• [Goal of the exercise] Omit the pictures and return every entry exactly as written.

--------

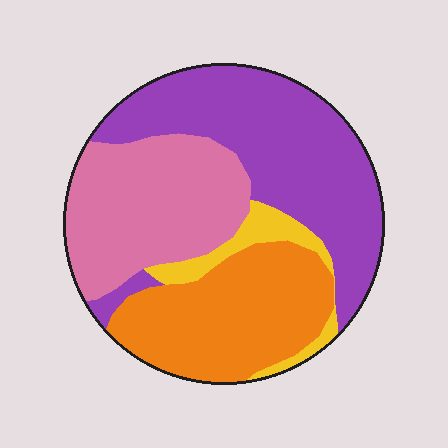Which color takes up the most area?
Purple, at roughly 40%.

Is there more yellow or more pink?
Pink.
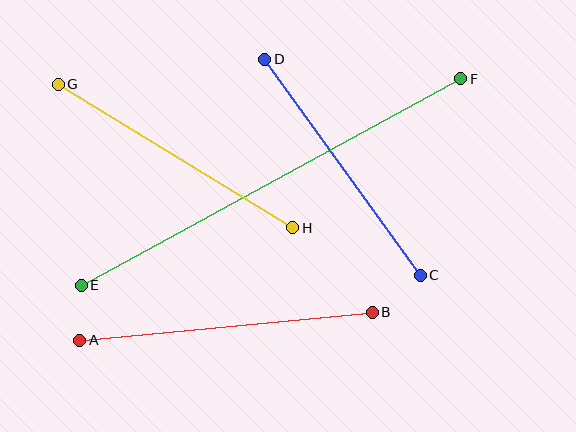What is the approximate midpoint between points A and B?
The midpoint is at approximately (226, 326) pixels.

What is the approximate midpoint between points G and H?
The midpoint is at approximately (176, 156) pixels.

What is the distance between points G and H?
The distance is approximately 275 pixels.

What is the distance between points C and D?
The distance is approximately 266 pixels.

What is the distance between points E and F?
The distance is approximately 432 pixels.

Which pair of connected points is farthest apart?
Points E and F are farthest apart.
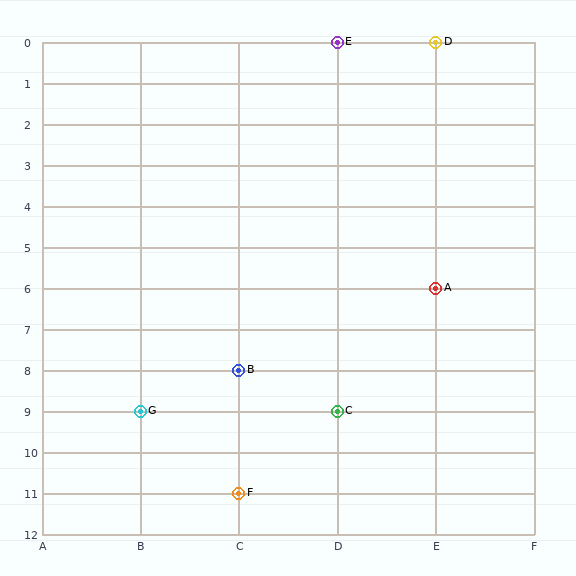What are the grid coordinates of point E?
Point E is at grid coordinates (D, 0).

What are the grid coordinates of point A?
Point A is at grid coordinates (E, 6).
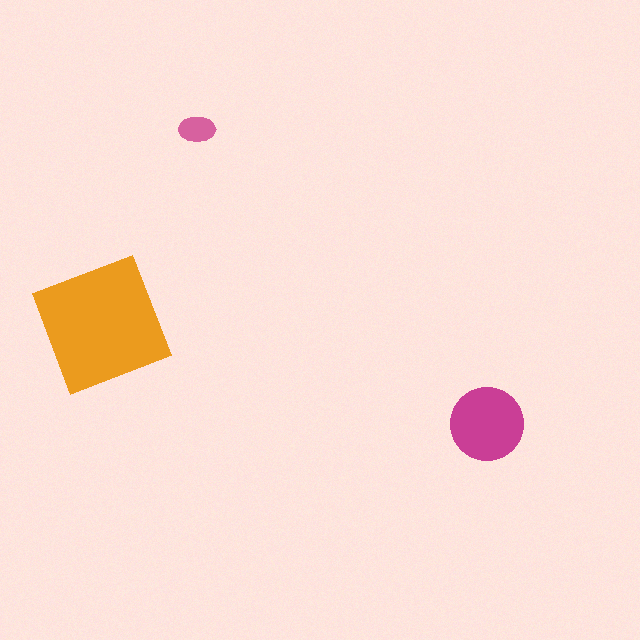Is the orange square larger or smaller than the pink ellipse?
Larger.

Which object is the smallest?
The pink ellipse.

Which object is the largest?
The orange square.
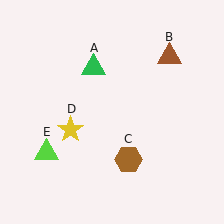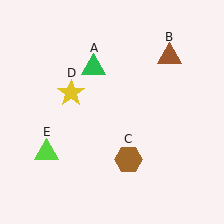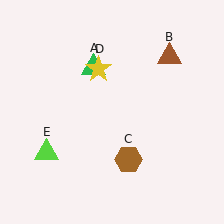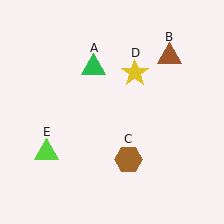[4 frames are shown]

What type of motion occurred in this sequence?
The yellow star (object D) rotated clockwise around the center of the scene.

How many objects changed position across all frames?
1 object changed position: yellow star (object D).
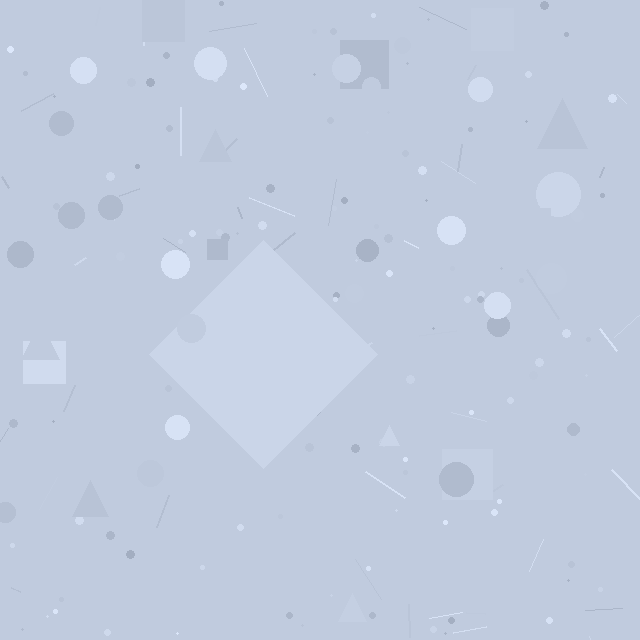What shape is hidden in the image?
A diamond is hidden in the image.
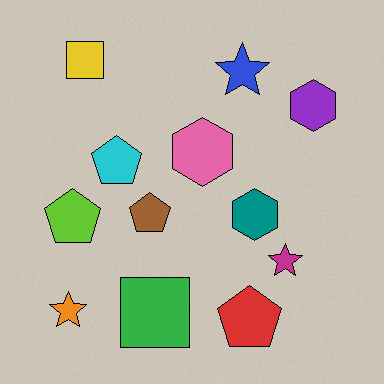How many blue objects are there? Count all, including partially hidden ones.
There is 1 blue object.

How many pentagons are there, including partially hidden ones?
There are 4 pentagons.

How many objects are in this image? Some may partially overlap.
There are 12 objects.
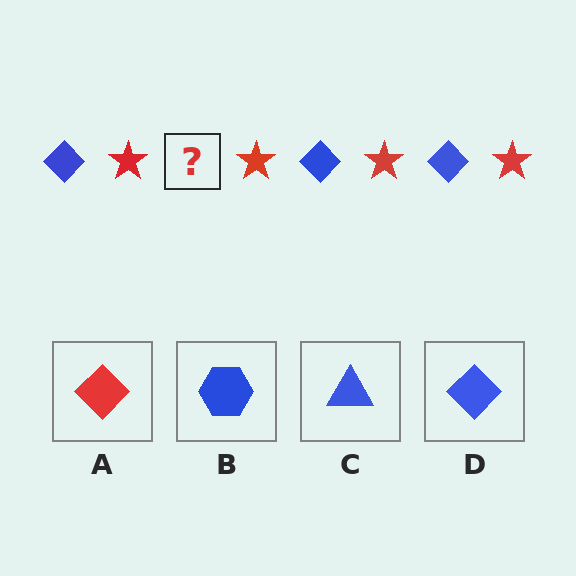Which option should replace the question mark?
Option D.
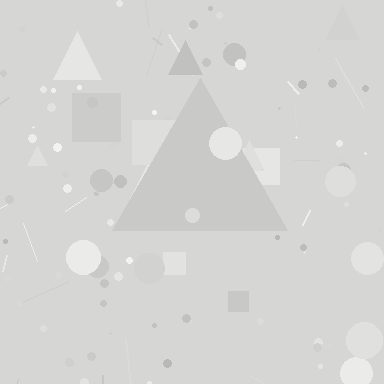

--------

• [Solution for this exercise]
Which color takes up the most area?
Purple, at roughly 40%.

Is there more yellow or more pink?
Pink.
What is the approximate midpoint between points A and B?
The midpoint is at approximately (226, 326) pixels.

What is the approximate midpoint between points G and H?
The midpoint is at approximately (176, 156) pixels.

What is the distance between points G and H?
The distance is approximately 275 pixels.

What is the distance between points C and D?
The distance is approximately 266 pixels.

What is the distance between points E and F?
The distance is approximately 432 pixels.

Which pair of connected points is farthest apart?
Points E and F are farthest apart.
What are the grid coordinates of point E?
Point E is at grid coordinates (D, 0).

What are the grid coordinates of point A?
Point A is at grid coordinates (E, 6).
Is the orange square larger or smaller than the pink ellipse?
Larger.

Which object is the smallest?
The pink ellipse.

Which object is the largest?
The orange square.
[4 frames are shown]

What type of motion occurred in this sequence?
The yellow star (object D) rotated clockwise around the center of the scene.

How many objects changed position across all frames?
1 object changed position: yellow star (object D).
What shape is hidden in the image?
A diamond is hidden in the image.
How many blue objects are there? Count all, including partially hidden ones.
There is 1 blue object.

How many pentagons are there, including partially hidden ones?
There are 4 pentagons.

How many objects are in this image? Some may partially overlap.
There are 12 objects.
Which option should replace the question mark?
Option D.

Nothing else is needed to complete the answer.